### Goal
Your task is to give the listing below back word for word, pictures excluded.

------------------------

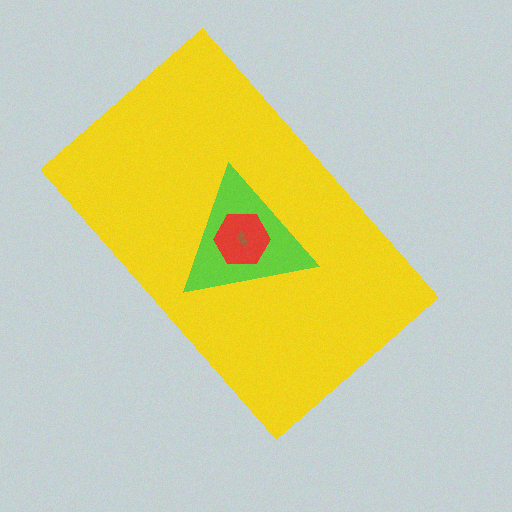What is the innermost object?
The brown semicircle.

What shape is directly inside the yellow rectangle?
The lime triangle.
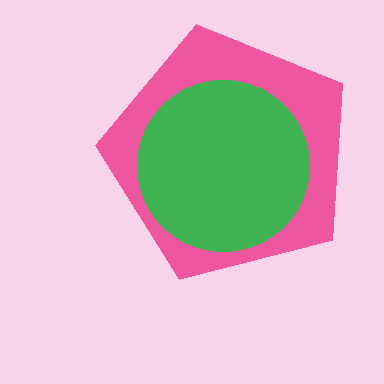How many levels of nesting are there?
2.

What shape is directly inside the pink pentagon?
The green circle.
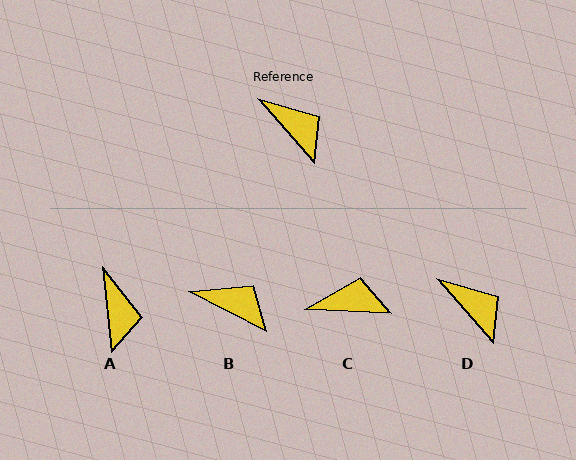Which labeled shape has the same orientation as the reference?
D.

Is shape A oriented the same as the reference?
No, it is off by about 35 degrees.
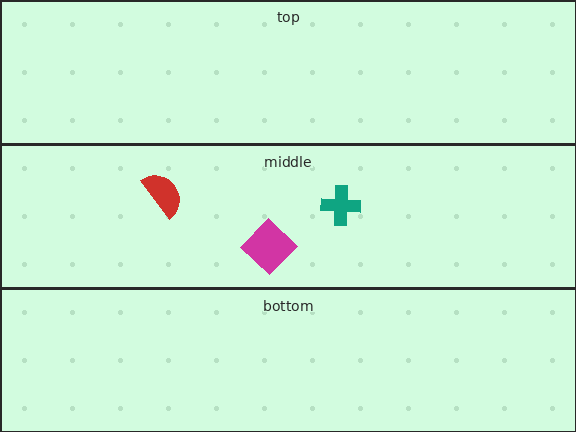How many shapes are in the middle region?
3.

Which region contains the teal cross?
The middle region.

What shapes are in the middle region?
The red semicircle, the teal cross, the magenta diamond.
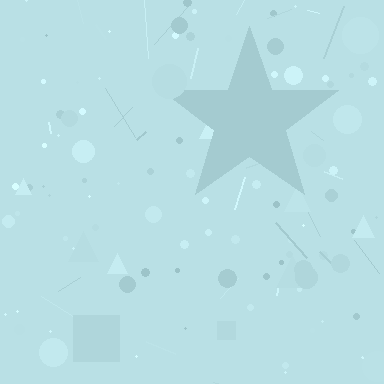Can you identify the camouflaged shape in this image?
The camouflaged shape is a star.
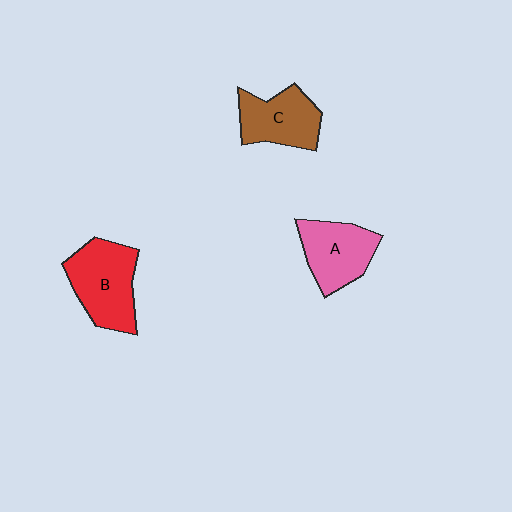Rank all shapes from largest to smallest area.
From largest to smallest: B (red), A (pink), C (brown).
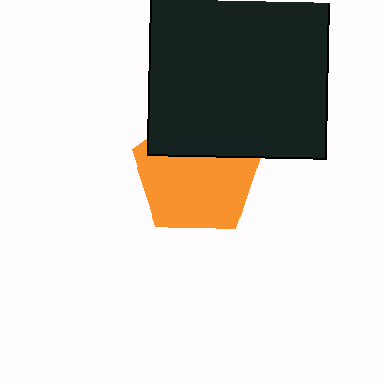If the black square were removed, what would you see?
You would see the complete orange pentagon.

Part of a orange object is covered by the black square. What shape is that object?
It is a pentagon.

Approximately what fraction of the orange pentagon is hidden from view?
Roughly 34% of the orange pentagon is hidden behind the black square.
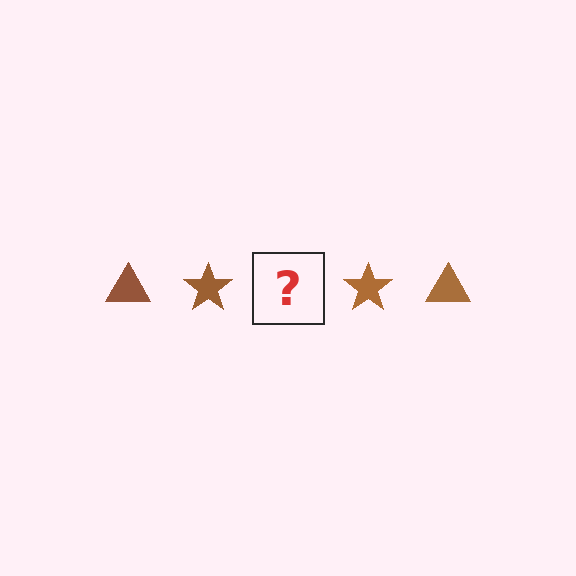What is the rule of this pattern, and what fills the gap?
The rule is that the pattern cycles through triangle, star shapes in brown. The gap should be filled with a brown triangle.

------------------------

### Response
What is the innermost object?
The brown semicircle.

What shape is directly inside the yellow rectangle?
The lime triangle.
How many levels of nesting are there?
2.

What shape is directly inside the pink pentagon?
The green circle.
Which labeled shape has the same orientation as the reference?
D.

Is shape A oriented the same as the reference?
No, it is off by about 35 degrees.
How many shapes are in the middle region?
3.

Which region contains the teal cross?
The middle region.

What shapes are in the middle region?
The red semicircle, the teal cross, the magenta diamond.
Can you identify the camouflaged shape in this image?
The camouflaged shape is a star.
Rank all shapes from largest to smallest area.
From largest to smallest: B (red), A (pink), C (brown).
If the black square were removed, what would you see?
You would see the complete orange pentagon.

Part of a orange object is covered by the black square. What shape is that object?
It is a pentagon.

Approximately what fraction of the orange pentagon is hidden from view?
Roughly 34% of the orange pentagon is hidden behind the black square.
What is the rule of this pattern, and what fills the gap?
The rule is that the pattern cycles through triangle, star shapes in brown. The gap should be filled with a brown triangle.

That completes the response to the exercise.